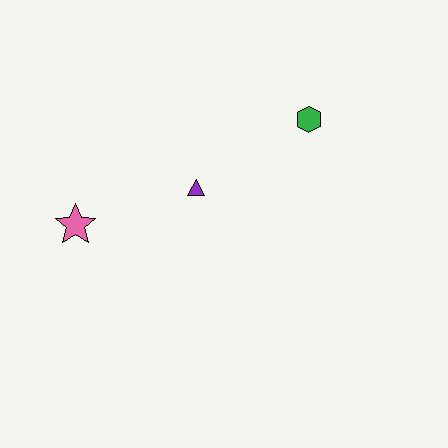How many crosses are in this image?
There are no crosses.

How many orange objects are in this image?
There are no orange objects.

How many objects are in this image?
There are 3 objects.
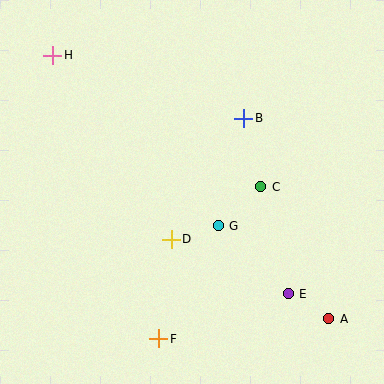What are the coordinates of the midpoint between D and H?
The midpoint between D and H is at (112, 147).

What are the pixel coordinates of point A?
Point A is at (329, 319).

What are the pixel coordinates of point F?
Point F is at (159, 339).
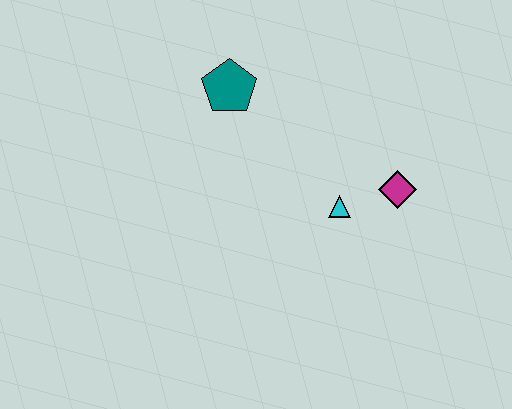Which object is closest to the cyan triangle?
The magenta diamond is closest to the cyan triangle.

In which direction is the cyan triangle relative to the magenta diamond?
The cyan triangle is to the left of the magenta diamond.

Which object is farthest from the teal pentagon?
The magenta diamond is farthest from the teal pentagon.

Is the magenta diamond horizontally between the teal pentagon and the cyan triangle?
No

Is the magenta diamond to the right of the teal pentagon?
Yes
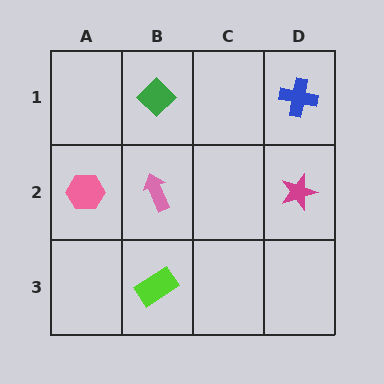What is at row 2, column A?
A pink hexagon.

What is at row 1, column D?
A blue cross.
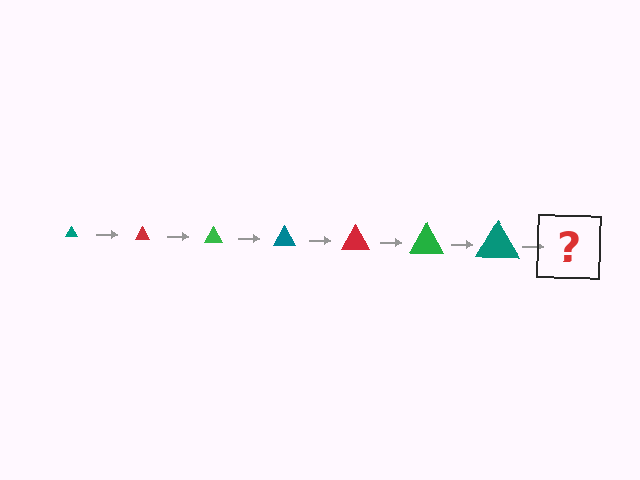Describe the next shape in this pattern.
It should be a red triangle, larger than the previous one.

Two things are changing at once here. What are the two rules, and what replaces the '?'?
The two rules are that the triangle grows larger each step and the color cycles through teal, red, and green. The '?' should be a red triangle, larger than the previous one.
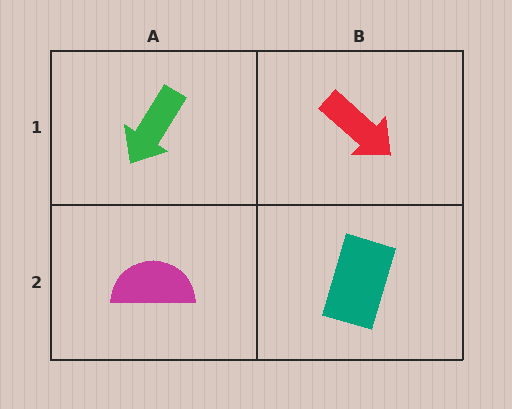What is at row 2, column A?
A magenta semicircle.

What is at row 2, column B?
A teal rectangle.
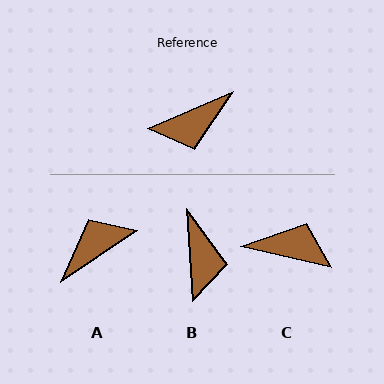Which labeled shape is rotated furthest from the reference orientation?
A, about 169 degrees away.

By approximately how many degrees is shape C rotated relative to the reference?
Approximately 144 degrees counter-clockwise.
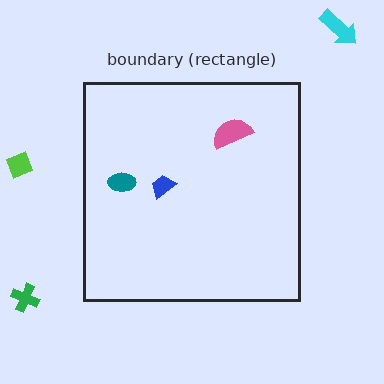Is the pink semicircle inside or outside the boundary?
Inside.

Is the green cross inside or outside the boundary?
Outside.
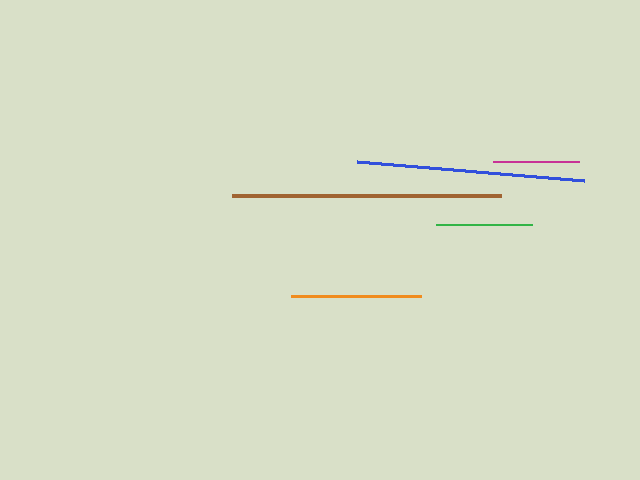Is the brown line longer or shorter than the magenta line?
The brown line is longer than the magenta line.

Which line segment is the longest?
The brown line is the longest at approximately 269 pixels.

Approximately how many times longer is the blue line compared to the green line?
The blue line is approximately 2.4 times the length of the green line.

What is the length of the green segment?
The green segment is approximately 96 pixels long.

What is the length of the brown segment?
The brown segment is approximately 269 pixels long.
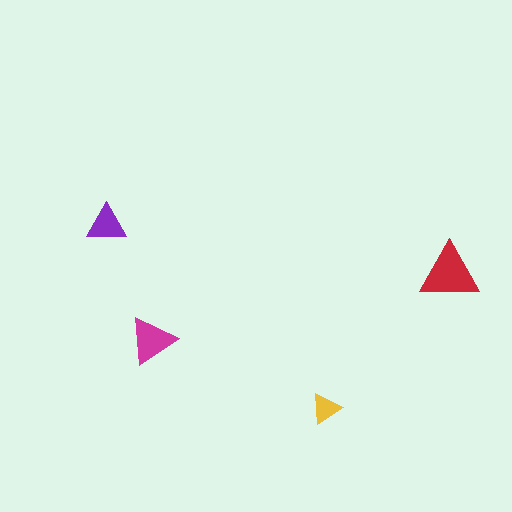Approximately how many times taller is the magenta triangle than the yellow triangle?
About 1.5 times taller.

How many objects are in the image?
There are 4 objects in the image.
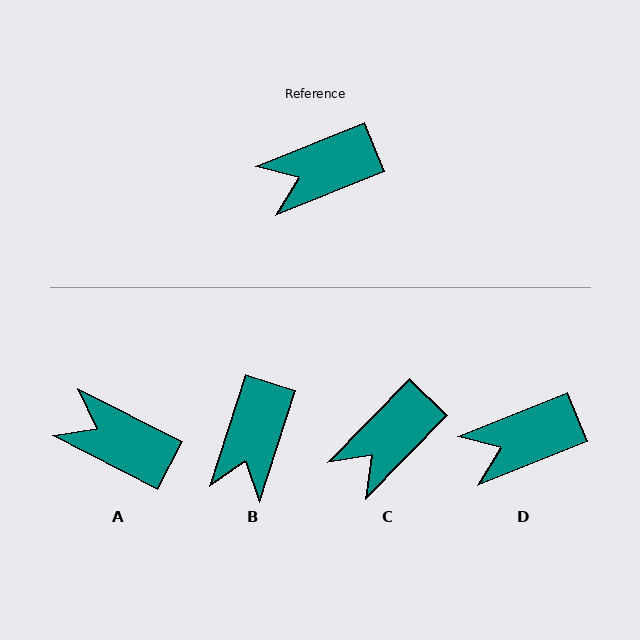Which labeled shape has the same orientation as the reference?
D.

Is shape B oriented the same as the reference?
No, it is off by about 50 degrees.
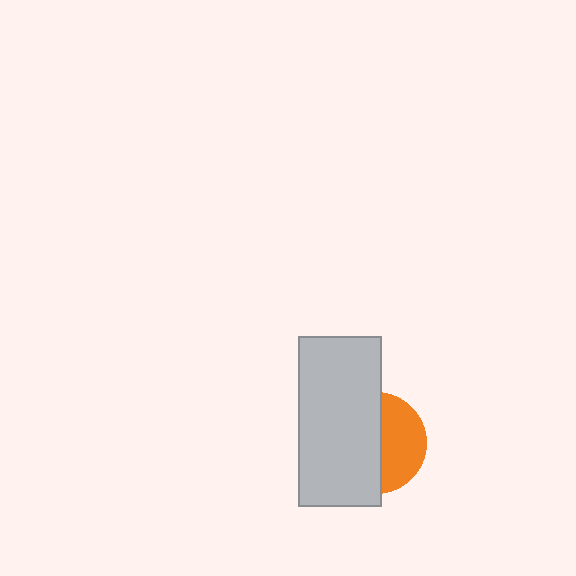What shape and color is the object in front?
The object in front is a light gray rectangle.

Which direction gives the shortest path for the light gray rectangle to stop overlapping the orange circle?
Moving left gives the shortest separation.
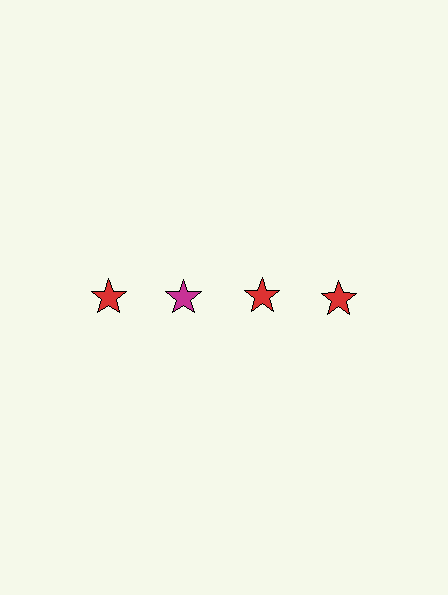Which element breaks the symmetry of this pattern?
The magenta star in the top row, second from left column breaks the symmetry. All other shapes are red stars.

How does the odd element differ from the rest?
It has a different color: magenta instead of red.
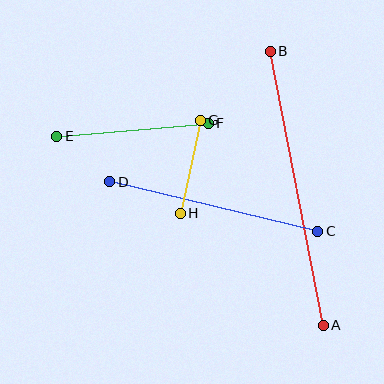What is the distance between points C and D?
The distance is approximately 214 pixels.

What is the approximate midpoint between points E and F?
The midpoint is at approximately (133, 130) pixels.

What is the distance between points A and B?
The distance is approximately 279 pixels.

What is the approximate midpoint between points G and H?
The midpoint is at approximately (190, 167) pixels.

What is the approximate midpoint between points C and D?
The midpoint is at approximately (214, 207) pixels.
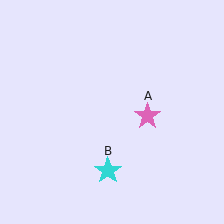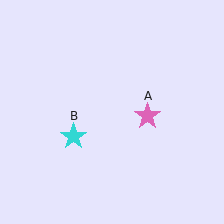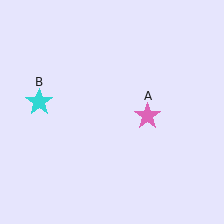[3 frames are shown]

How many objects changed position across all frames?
1 object changed position: cyan star (object B).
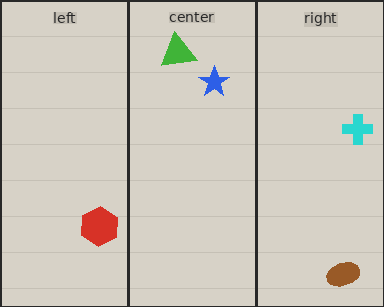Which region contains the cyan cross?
The right region.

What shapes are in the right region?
The brown ellipse, the cyan cross.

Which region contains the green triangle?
The center region.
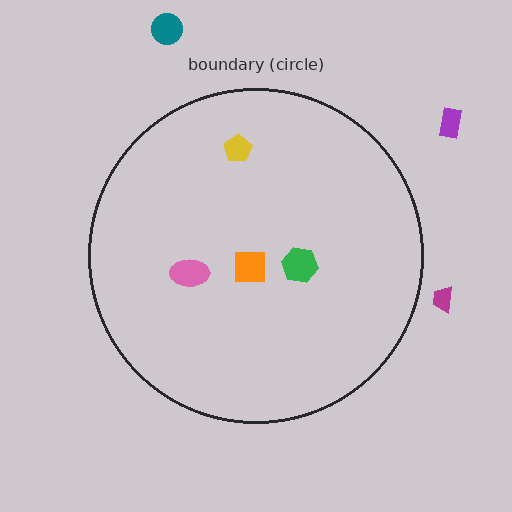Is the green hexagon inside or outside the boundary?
Inside.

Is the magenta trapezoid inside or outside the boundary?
Outside.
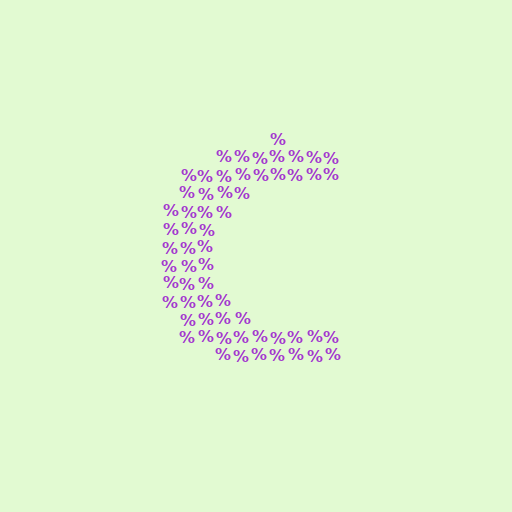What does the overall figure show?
The overall figure shows the letter C.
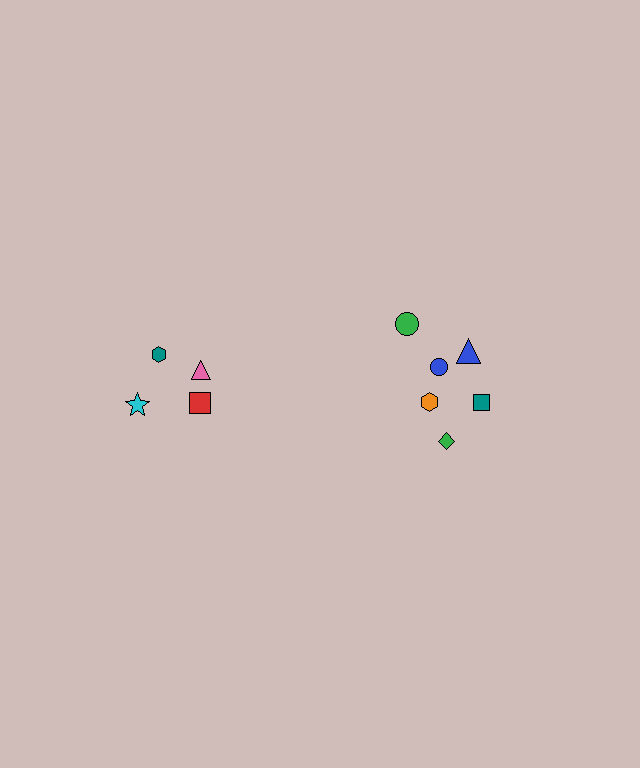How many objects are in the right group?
------------------------------------------------
* **What to produce**:
Restate each line of the records exactly; pictures do not belong in the copy.

* **Task response**:
How many crosses are in this image?
There are no crosses.

How many orange objects are in this image?
There are no orange objects.

How many objects are in this image?
There are 3 objects.
What are the coordinates of the midpoint between D and H?
The midpoint between D and H is at (112, 147).

What are the pixel coordinates of point A?
Point A is at (329, 319).

What are the pixel coordinates of point F?
Point F is at (159, 339).
Which object is closest to the cyan triangle?
The magenta diamond is closest to the cyan triangle.

In which direction is the cyan triangle relative to the magenta diamond?
The cyan triangle is to the left of the magenta diamond.

Which object is farthest from the teal pentagon?
The magenta diamond is farthest from the teal pentagon.

Is the magenta diamond horizontally between the teal pentagon and the cyan triangle?
No

Is the magenta diamond to the right of the teal pentagon?
Yes
What is at row 2, column A?
A pink hexagon.

What is at row 1, column D?
A blue cross.
Describe the next shape in this pattern.
It should be a red triangle, larger than the previous one.

Two things are changing at once here. What are the two rules, and what replaces the '?'?
The two rules are that the triangle grows larger each step and the color cycles through teal, red, and green. The '?' should be a red triangle, larger than the previous one.
What is at row 2, column A?
A magenta semicircle.

What is at row 2, column B?
A teal rectangle.
Which labeled shape is rotated furthest from the reference orientation?
A, about 169 degrees away.

By approximately how many degrees is shape C rotated relative to the reference?
Approximately 144 degrees counter-clockwise.
Is the pink semicircle inside or outside the boundary?
Inside.

Is the green cross inside or outside the boundary?
Outside.
Is the brown line longer or shorter than the magenta line?
The brown line is longer than the magenta line.

Which line segment is the longest?
The brown line is the longest at approximately 269 pixels.

Approximately how many times longer is the blue line compared to the green line?
The blue line is approximately 2.4 times the length of the green line.

What is the length of the green segment?
The green segment is approximately 96 pixels long.

What is the length of the brown segment?
The brown segment is approximately 269 pixels long.
Approximately how many times taller is the magenta triangle than the yellow triangle?
About 1.5 times taller.

How many objects are in the image?
There are 4 objects in the image.
Which labeled shape has the same orientation as the reference?
D.

Is shape B oriented the same as the reference?
No, it is off by about 50 degrees.
What shape and color is the object in front?
The object in front is a light gray rectangle.

Which direction gives the shortest path for the light gray rectangle to stop overlapping the orange circle?
Moving left gives the shortest separation.
Which element breaks the symmetry of this pattern?
The magenta star in the top row, second from left column breaks the symmetry. All other shapes are red stars.

How does the odd element differ from the rest?
It has a different color: magenta instead of red.
What is the distance between points C and D?
The distance is approximately 214 pixels.

What is the approximate midpoint between points E and F?
The midpoint is at approximately (133, 130) pixels.

What is the distance between points A and B?
The distance is approximately 279 pixels.

What is the approximate midpoint between points G and H?
The midpoint is at approximately (190, 167) pixels.

What is the approximate midpoint between points C and D?
The midpoint is at approximately (214, 207) pixels.
[3 frames are shown]

How many objects changed position across all frames?
1 object changed position: cyan star (object B).
Which region contains the cyan cross?
The right region.

What shapes are in the right region?
The brown ellipse, the cyan cross.

Which region contains the green triangle?
The center region.
Is the green hexagon inside or outside the boundary?
Inside.

Is the magenta trapezoid inside or outside the boundary?
Outside.
What does the overall figure show?
The overall figure shows the letter C.
How many objects are in the right group?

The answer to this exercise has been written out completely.